==== Dataset

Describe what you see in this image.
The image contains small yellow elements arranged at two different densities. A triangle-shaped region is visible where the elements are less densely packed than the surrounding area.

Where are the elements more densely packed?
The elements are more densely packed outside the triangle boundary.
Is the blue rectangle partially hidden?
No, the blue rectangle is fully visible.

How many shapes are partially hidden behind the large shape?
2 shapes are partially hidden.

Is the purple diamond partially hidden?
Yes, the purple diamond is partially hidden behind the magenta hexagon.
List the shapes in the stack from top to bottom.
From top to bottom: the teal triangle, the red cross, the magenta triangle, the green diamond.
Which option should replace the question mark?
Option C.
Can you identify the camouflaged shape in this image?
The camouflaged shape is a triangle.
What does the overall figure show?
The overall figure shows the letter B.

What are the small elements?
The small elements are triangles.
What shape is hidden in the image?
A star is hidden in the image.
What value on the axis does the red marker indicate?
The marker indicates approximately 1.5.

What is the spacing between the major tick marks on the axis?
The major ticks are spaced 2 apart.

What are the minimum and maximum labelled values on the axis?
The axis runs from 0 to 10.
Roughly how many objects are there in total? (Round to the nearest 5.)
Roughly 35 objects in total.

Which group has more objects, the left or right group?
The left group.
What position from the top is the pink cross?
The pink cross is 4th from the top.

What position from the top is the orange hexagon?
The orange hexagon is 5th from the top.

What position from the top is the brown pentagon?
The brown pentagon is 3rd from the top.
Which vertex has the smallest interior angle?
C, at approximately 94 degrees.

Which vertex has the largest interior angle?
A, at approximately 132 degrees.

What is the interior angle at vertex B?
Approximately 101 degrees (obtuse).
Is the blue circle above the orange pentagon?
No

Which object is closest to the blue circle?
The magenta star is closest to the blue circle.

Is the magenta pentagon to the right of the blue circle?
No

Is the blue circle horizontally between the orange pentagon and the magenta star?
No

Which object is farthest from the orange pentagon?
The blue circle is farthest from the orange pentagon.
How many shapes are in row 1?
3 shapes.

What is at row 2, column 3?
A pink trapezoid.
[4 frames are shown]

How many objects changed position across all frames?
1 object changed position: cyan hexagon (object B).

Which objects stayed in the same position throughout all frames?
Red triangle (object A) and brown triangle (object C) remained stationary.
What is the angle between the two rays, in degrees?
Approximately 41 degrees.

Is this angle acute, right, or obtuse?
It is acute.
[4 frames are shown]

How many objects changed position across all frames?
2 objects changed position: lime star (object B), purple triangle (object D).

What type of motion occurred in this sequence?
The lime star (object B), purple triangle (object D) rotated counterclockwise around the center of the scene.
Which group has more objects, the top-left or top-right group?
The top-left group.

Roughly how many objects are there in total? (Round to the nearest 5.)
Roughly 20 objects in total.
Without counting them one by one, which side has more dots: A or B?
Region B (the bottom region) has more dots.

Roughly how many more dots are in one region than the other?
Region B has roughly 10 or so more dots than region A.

========

**Set exercise**
The records above should be duplicated in full, exactly as given.

**Answer to this exercise**
Describe what you see in this image.
The image contains small yellow elements arranged at two different densities. A triangle-shaped region is visible where the elements are less densely packed than the surrounding area.

Where are the elements more densely packed?
The elements are more densely packed outside the triangle boundary.
Is the blue rectangle partially hidden?
No, the blue rectangle is fully visible.

How many shapes are partially hidden behind the large shape?
2 shapes are partially hidden.

Is the purple diamond partially hidden?
Yes, the purple diamond is partially hidden behind the magenta hexagon.
List the shapes in the stack from top to bottom.
From top to bottom: the teal triangle, the red cross, the magenta triangle, the green diamond.
Which option should replace the question mark?
Option C.
Can you identify the camouflaged shape in this image?
The camouflaged shape is a triangle.
What does the overall figure show?
The overall figure shows the letter B.

What are the small elements?
The small elements are triangles.
What shape is hidden in the image?
A star is hidden in the image.
What value on the axis does the red marker indicate?
The marker indicates approximately 1.5.

What is the spacing between the major tick marks on the axis?
The major ticks are spaced 2 apart.

What are the minimum and maximum labelled values on the axis?
The axis runs from 0 to 10.
Roughly how many objects are there in total? (Round to the nearest 5.)
Roughly 35 objects in total.

Which group has more objects, the left or right group?
The left group.
What position from the top is the pink cross?
The pink cross is 4th from the top.

What position from the top is the orange hexagon?
The orange hexagon is 5th from the top.

What position from the top is the brown pentagon?
The brown pentagon is 3rd from the top.
Which vertex has the smallest interior angle?
C, at approximately 94 degrees.

Which vertex has the largest interior angle?
A, at approximately 132 degrees.

What is the interior angle at vertex B?
Approximately 101 degrees (obtuse).
Is the blue circle above the orange pentagon?
No

Which object is closest to the blue circle?
The magenta star is closest to the blue circle.

Is the magenta pentagon to the right of the blue circle?
No

Is the blue circle horizontally between the orange pentagon and the magenta star?
No

Which object is farthest from the orange pentagon?
The blue circle is farthest from the orange pentagon.
How many shapes are in row 1?
3 shapes.

What is at row 2, column 3?
A pink trapezoid.
[4 frames are shown]

How many objects changed position across all frames?
1 object changed position: cyan hexagon (object B).

Which objects stayed in the same position throughout all frames?
Red triangle (object A) and brown triangle (object C) remained stationary.
What is the angle between the two rays, in degrees?
Approximately 41 degrees.

Is this angle acute, right, or obtuse?
It is acute.
[4 frames are shown]

How many objects changed position across all frames?
2 objects changed position: lime star (object B), purple triangle (object D).

What type of motion occurred in this sequence?
The lime star (object B), purple triangle (object D) rotated counterclockwise around the center of the scene.
Which group has more objects, the top-left or top-right group?
The top-left group.

Roughly how many objects are there in total? (Round to the nearest 5.)
Roughly 20 objects in total.
Without counting them one by one, which side has more dots: A or B?
Region B (the bottom region) has more dots.

Roughly how many more dots are in one region than the other?
Region B has roughly 10 or so more dots than region A.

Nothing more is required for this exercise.